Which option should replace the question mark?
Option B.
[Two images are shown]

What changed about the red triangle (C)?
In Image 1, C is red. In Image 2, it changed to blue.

# # # # # # #

TASK STATEMENT
Restate the data above word for word.

ANSWER FOR THE TASK
Which option should replace the question mark?
Option B.
[Two images are shown]

What changed about the red triangle (C)?
In Image 1, C is red. In Image 2, it changed to blue.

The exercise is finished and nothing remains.